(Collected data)
++++++++

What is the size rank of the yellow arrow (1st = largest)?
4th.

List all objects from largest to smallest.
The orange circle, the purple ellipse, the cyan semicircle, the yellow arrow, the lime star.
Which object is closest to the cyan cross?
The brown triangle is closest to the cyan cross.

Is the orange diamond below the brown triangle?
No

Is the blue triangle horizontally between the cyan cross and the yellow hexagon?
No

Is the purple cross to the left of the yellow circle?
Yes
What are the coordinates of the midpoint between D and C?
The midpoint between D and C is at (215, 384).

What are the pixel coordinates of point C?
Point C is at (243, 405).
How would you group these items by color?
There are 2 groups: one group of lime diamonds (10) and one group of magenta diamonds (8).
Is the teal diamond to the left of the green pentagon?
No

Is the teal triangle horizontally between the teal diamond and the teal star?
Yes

++++++++

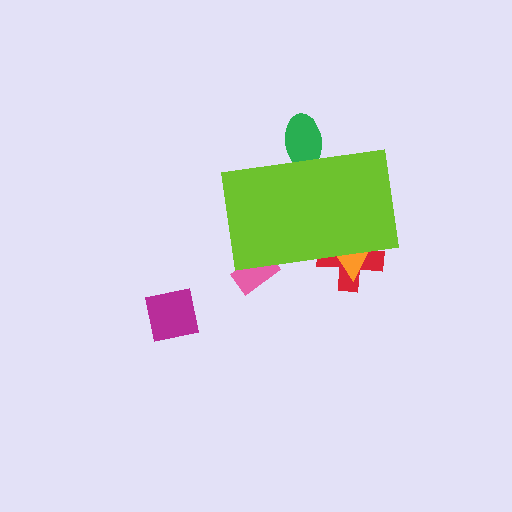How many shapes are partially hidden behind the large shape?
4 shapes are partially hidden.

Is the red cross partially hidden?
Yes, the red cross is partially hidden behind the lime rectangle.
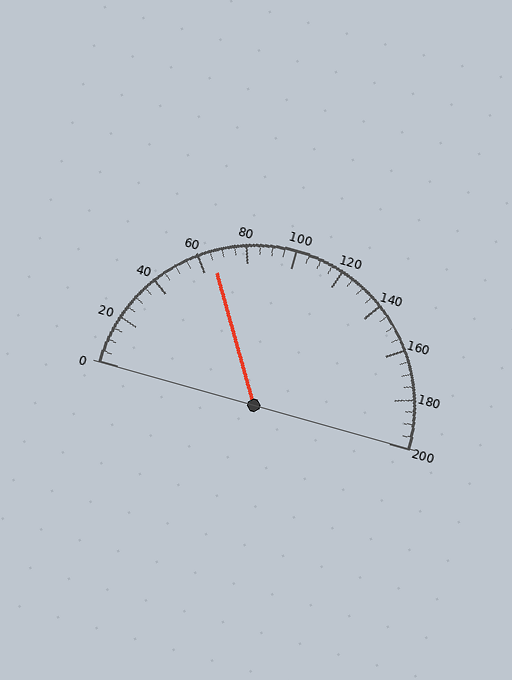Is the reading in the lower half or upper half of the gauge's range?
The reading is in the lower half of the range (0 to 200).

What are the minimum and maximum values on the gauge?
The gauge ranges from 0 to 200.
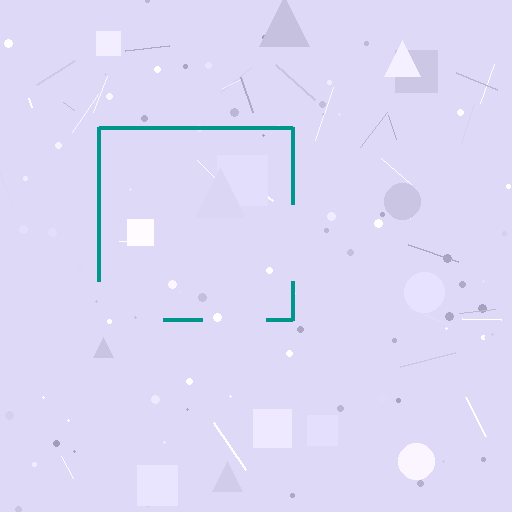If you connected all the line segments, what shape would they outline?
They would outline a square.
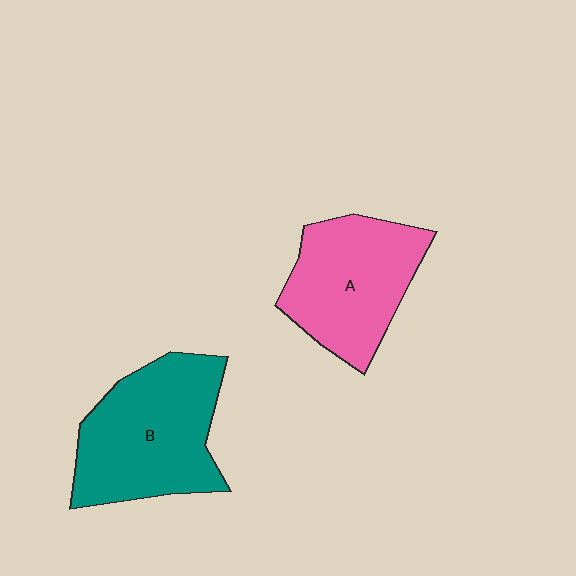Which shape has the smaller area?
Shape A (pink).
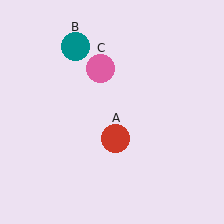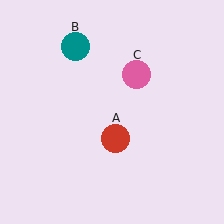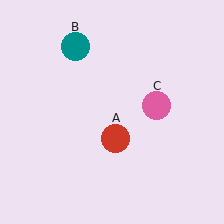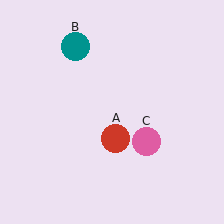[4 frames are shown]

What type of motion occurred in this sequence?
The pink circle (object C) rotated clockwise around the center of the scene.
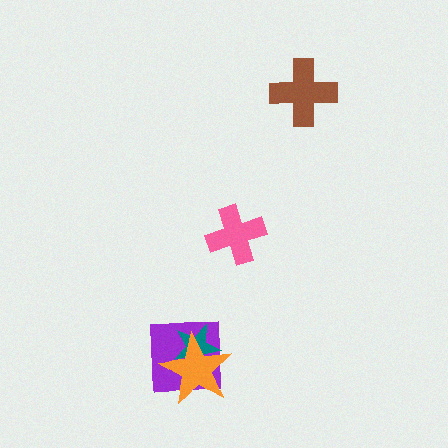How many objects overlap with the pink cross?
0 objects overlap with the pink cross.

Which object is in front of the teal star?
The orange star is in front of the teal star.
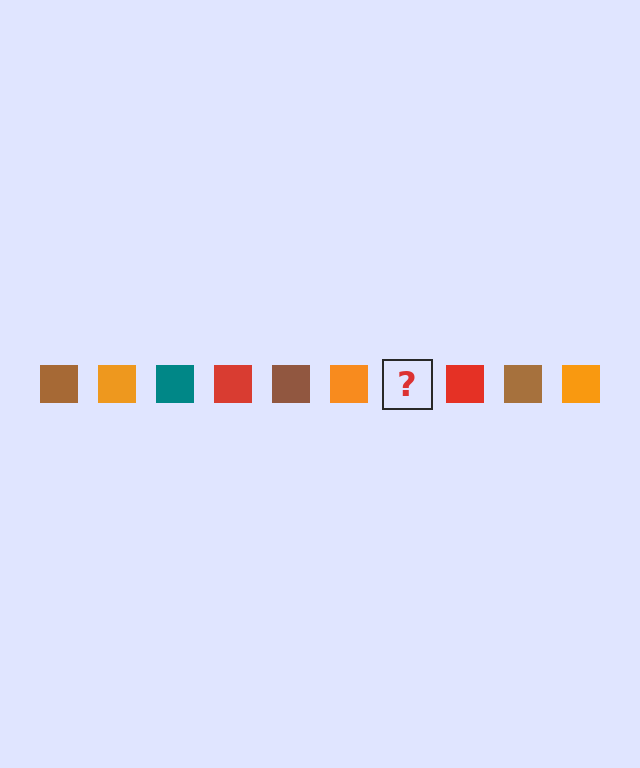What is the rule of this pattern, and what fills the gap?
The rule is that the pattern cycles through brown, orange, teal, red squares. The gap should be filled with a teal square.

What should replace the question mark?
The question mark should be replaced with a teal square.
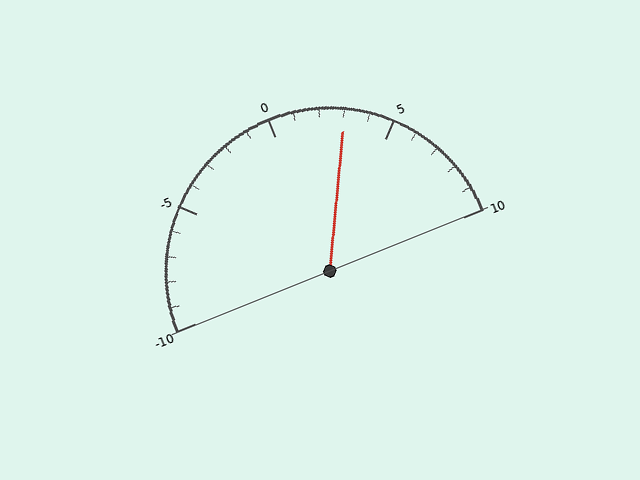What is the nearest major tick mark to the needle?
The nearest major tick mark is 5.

++++++++

Problem statement: Start with the line that includes "Is the red cross partially hidden?" and finish with the line that includes "[4 frames are shown]": reproduce those lines exactly, nothing before or after, and omit any pictures.

Result of this exercise:
Is the red cross partially hidden?
Yes, the red cross is partially hidden behind the lime rectangle.
Is the reading in the lower half or upper half of the gauge's range?
The reading is in the lower half of the range (0 to 200).

What are the minimum and maximum values on the gauge?
The gauge ranges from 0 to 200.
If you connected all the line segments, what shape would they outline?
They would outline a square.
Which shape has the smaller area?
Shape A (pink).
[4 frames are shown]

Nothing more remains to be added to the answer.